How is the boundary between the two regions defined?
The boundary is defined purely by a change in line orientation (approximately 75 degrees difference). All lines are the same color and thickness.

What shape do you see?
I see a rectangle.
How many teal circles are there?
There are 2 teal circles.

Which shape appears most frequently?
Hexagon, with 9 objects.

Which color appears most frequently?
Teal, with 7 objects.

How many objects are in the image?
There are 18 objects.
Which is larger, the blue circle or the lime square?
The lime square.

...

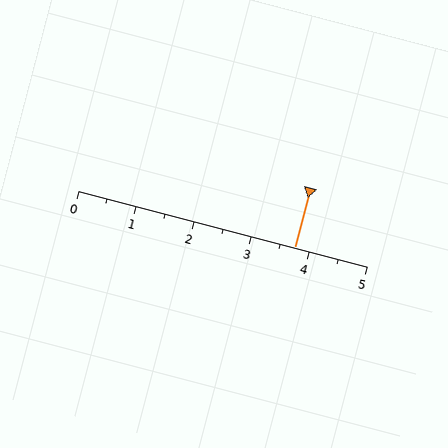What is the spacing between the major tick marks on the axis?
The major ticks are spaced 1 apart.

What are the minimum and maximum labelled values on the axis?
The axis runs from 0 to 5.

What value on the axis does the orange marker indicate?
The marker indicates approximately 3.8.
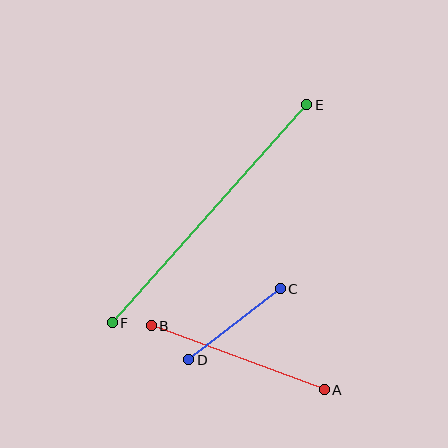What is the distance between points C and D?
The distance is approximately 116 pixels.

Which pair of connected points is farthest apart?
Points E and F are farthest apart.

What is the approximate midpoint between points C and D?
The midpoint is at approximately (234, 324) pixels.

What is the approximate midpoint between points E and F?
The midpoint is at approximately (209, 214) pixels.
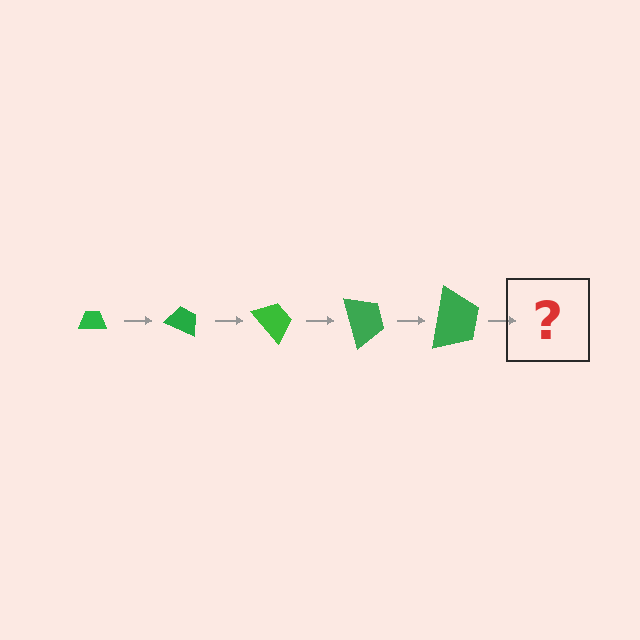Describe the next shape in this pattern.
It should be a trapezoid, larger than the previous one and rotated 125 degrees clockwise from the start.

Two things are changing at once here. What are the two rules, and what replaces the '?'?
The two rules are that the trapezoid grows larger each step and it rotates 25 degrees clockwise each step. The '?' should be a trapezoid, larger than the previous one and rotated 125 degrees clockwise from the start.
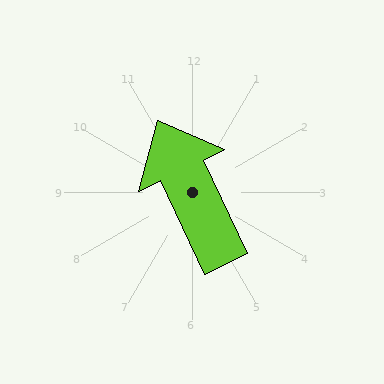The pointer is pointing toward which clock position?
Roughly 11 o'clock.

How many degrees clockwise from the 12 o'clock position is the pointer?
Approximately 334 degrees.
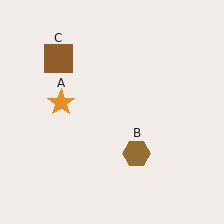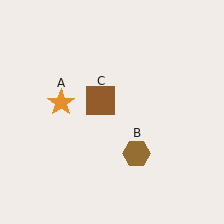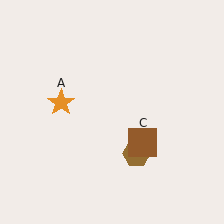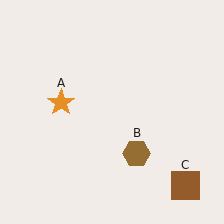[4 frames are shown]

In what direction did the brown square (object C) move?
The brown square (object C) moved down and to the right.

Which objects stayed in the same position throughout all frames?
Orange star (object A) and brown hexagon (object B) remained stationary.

:: WRITTEN REQUEST ::
Leave out the pictures and quote exactly the lines from the one where "Which pair of" appears to the one where "[4 frames are shown]" appears, both ends counted.

:: FINAL RESULT ::
Which pair of connected points is farthest apart?
Points E and F are farthest apart.

What is the approximate midpoint between points C and D?
The midpoint is at approximately (234, 324) pixels.

What is the approximate midpoint between points E and F?
The midpoint is at approximately (209, 214) pixels.
Describe the next shape in this pattern.
It should be a trapezoid, larger than the previous one and rotated 125 degrees clockwise from the start.

Two things are changing at once here. What are the two rules, and what replaces the '?'?
The two rules are that the trapezoid grows larger each step and it rotates 25 degrees clockwise each step. The '?' should be a trapezoid, larger than the previous one and rotated 125 degrees clockwise from the start.
The pointer is pointing toward which clock position?
Roughly 11 o'clock.

How many degrees clockwise from the 12 o'clock position is the pointer?
Approximately 334 degrees.
[4 frames are shown]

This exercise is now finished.